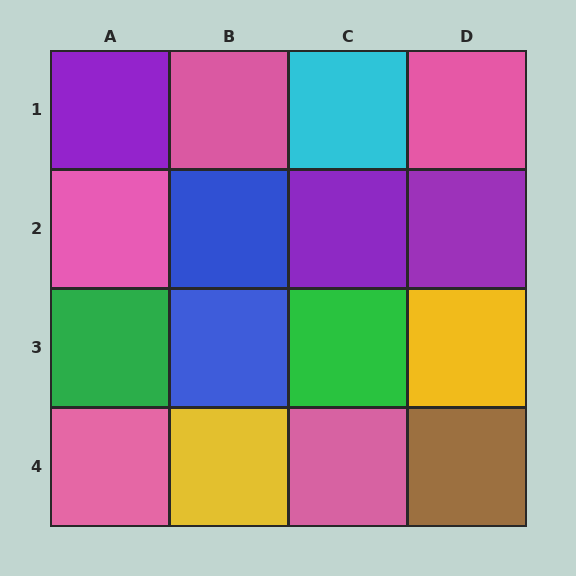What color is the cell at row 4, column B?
Yellow.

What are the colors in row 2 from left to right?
Pink, blue, purple, purple.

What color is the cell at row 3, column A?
Green.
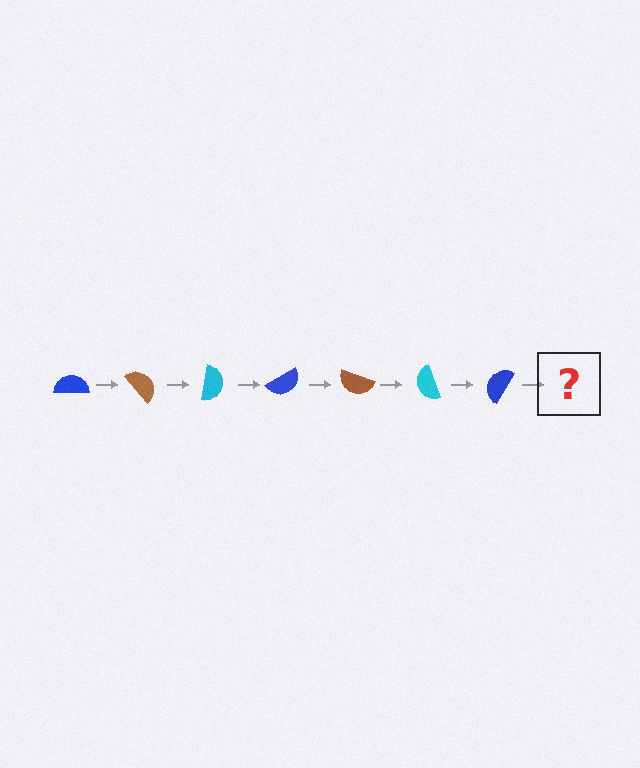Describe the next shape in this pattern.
It should be a brown semicircle, rotated 350 degrees clockwise from the start.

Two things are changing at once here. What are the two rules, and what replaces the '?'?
The two rules are that it rotates 50 degrees clockwise each step and the color cycles through blue, brown, and cyan. The '?' should be a brown semicircle, rotated 350 degrees clockwise from the start.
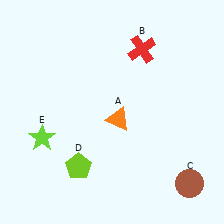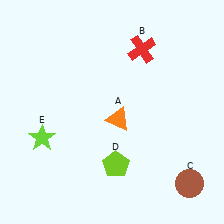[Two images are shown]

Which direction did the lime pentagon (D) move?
The lime pentagon (D) moved right.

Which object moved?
The lime pentagon (D) moved right.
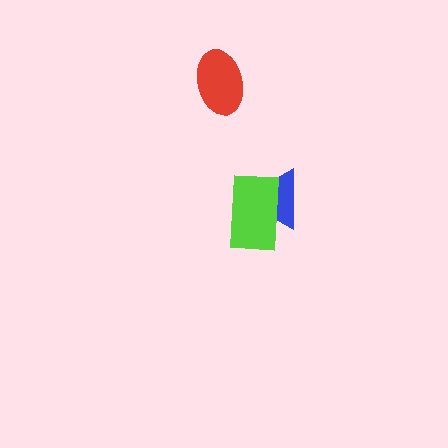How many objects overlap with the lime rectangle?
1 object overlaps with the lime rectangle.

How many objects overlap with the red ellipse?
0 objects overlap with the red ellipse.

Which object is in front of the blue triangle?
The lime rectangle is in front of the blue triangle.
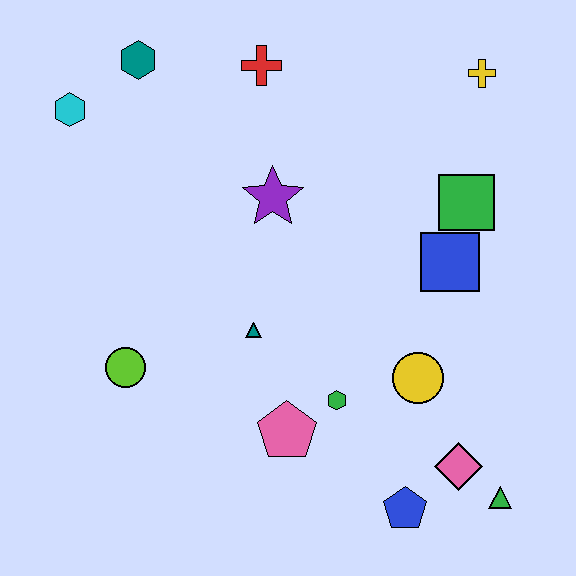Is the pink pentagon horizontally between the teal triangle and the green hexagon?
Yes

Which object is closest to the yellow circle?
The green hexagon is closest to the yellow circle.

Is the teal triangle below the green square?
Yes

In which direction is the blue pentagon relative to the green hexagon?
The blue pentagon is below the green hexagon.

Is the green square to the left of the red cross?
No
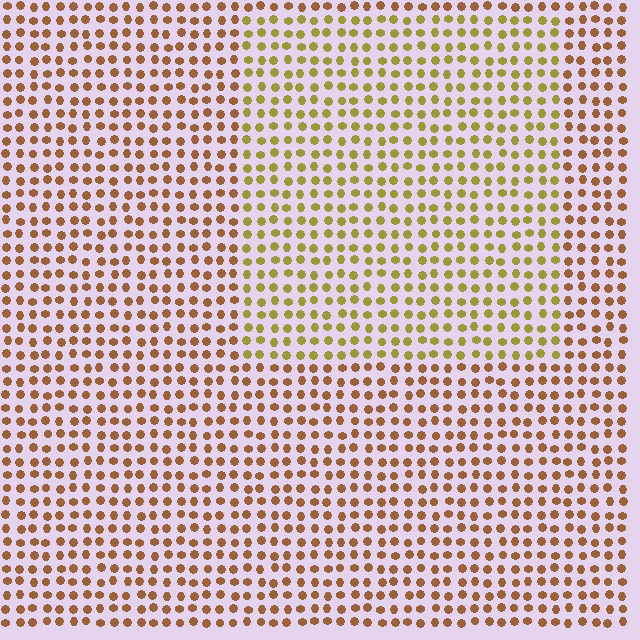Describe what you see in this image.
The image is filled with small brown elements in a uniform arrangement. A rectangle-shaped region is visible where the elements are tinted to a slightly different hue, forming a subtle color boundary.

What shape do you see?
I see a rectangle.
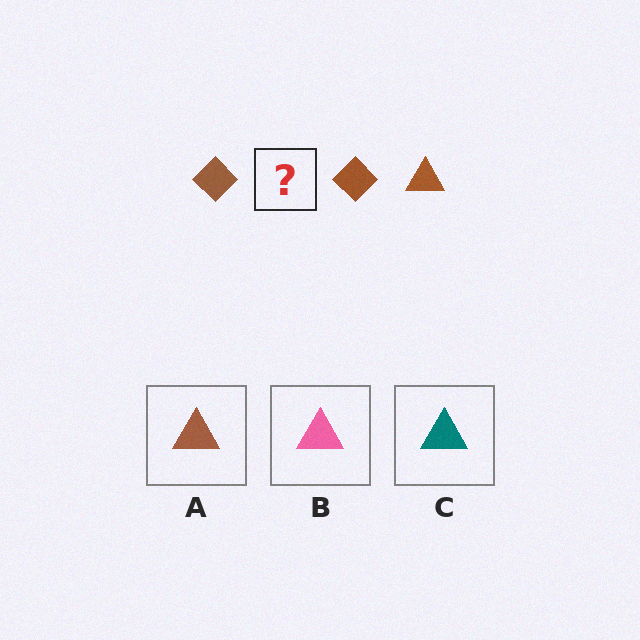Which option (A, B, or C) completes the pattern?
A.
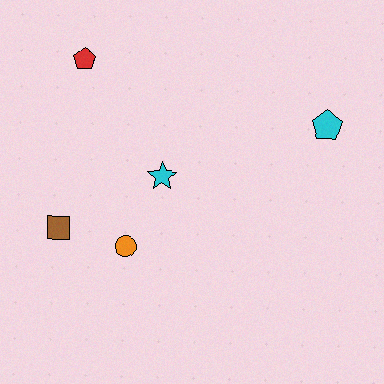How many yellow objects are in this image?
There are no yellow objects.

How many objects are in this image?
There are 5 objects.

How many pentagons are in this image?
There are 2 pentagons.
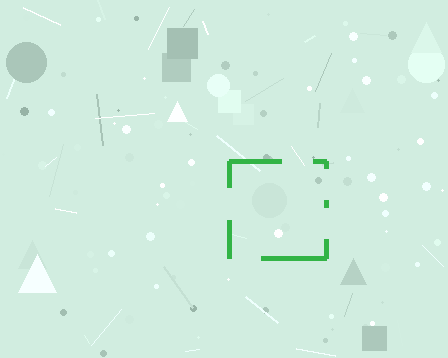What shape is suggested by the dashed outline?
The dashed outline suggests a square.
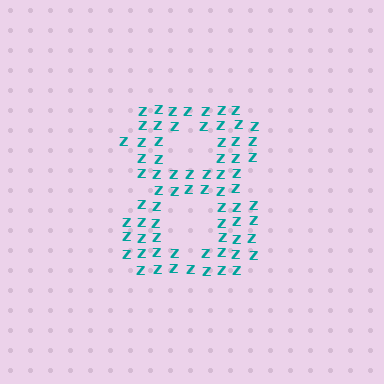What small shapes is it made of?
It is made of small letter Z's.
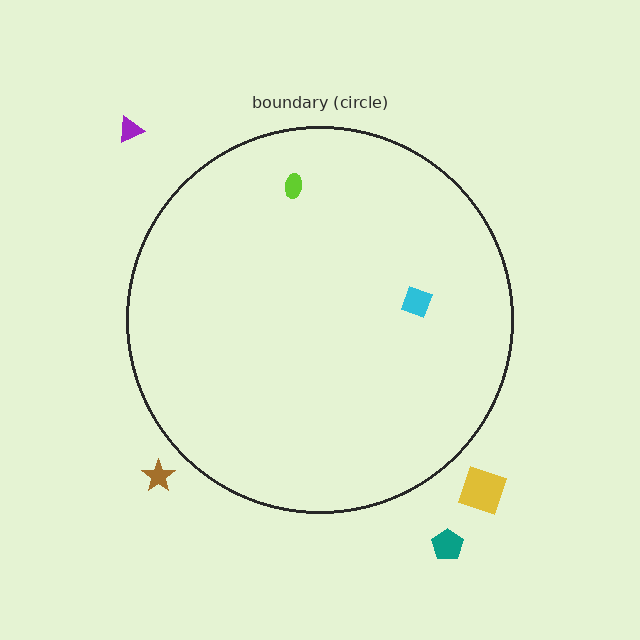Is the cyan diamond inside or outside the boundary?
Inside.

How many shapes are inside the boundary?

********

What is required
Repeat everything in the records precisely. Images are excluded from the copy.

Answer for the task
What color is the cell at row 4, column B?
Yellow.

What are the colors in row 2 from left to right?
Pink, blue, purple, purple.

What color is the cell at row 3, column A?
Green.
Describe the next shape in this pattern.
It should be a brown semicircle, rotated 350 degrees clockwise from the start.

Two things are changing at once here. What are the two rules, and what replaces the '?'?
The two rules are that it rotates 50 degrees clockwise each step and the color cycles through blue, brown, and cyan. The '?' should be a brown semicircle, rotated 350 degrees clockwise from the start.
[Two images are shown]

Which direction did the lime pentagon (D) move?
The lime pentagon (D) moved right.

Which object moved?
The lime pentagon (D) moved right.
How many objects overlap with the lime rectangle?
1 object overlaps with the lime rectangle.

How many objects overlap with the red ellipse?
0 objects overlap with the red ellipse.

Which object is in front of the blue triangle?
The lime rectangle is in front of the blue triangle.
Is the pink pentagon horizontally between the teal triangle and the green hexagon?
Yes

Which object is closest to the yellow circle?
The green hexagon is closest to the yellow circle.

Is the teal triangle below the green square?
Yes

In which direction is the blue pentagon relative to the green hexagon?
The blue pentagon is below the green hexagon.

Is the green square to the left of the red cross?
No
Describe what you see in this image.
The image is filled with small brown elements in a uniform arrangement. A rectangle-shaped region is visible where the elements are tinted to a slightly different hue, forming a subtle color boundary.

What shape do you see?
I see a rectangle.
Which option (A, B, or C) completes the pattern?
A.
How many yellow objects are in this image?
There are no yellow objects.

How many objects are in this image?
There are 5 objects.

How many pentagons are in this image?
There are 2 pentagons.
What shape is suggested by the dashed outline?
The dashed outline suggests a square.
What small shapes is it made of?
It is made of small letter Z's.
Is the cyan diamond inside or outside the boundary?
Inside.

How many shapes are inside the boundary?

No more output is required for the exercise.